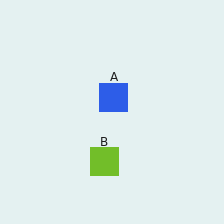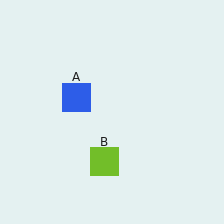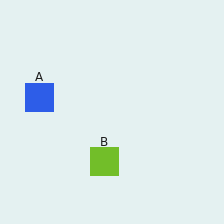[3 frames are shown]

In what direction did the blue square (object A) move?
The blue square (object A) moved left.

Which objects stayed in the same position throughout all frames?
Lime square (object B) remained stationary.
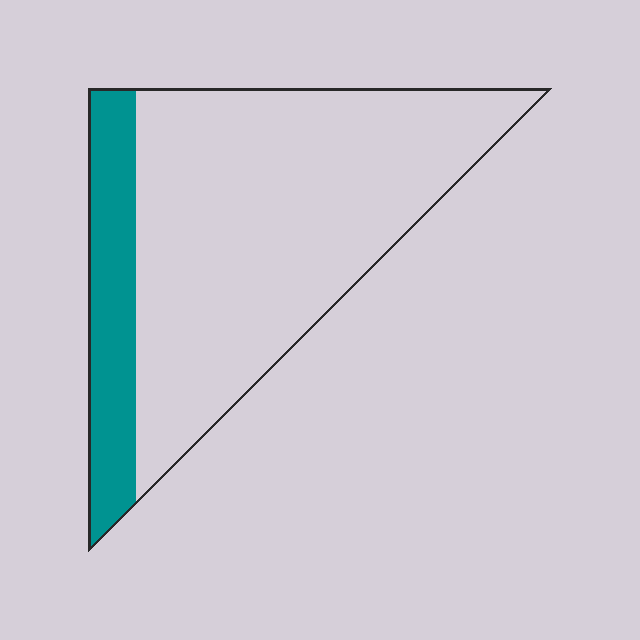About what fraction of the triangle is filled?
About one fifth (1/5).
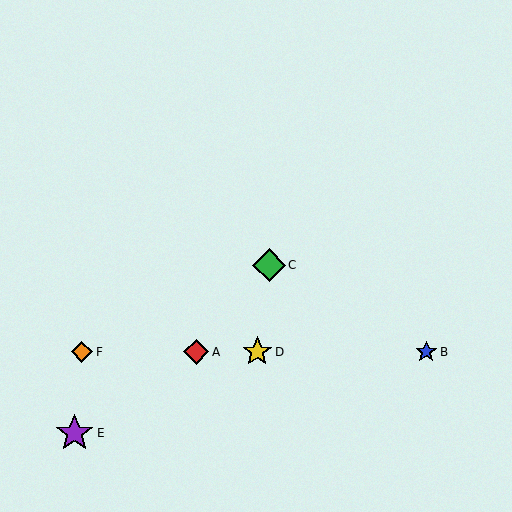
--
#### Objective
Do not include the images; transcribe the rest of the listing exactly.

#### Written answer
[3 frames are shown]

In what direction did the blue square (object A) move?
The blue square (object A) moved left.

Which objects stayed in the same position throughout all frames?
Lime square (object B) remained stationary.
About what fraction of the triangle is filled?
About one fifth (1/5).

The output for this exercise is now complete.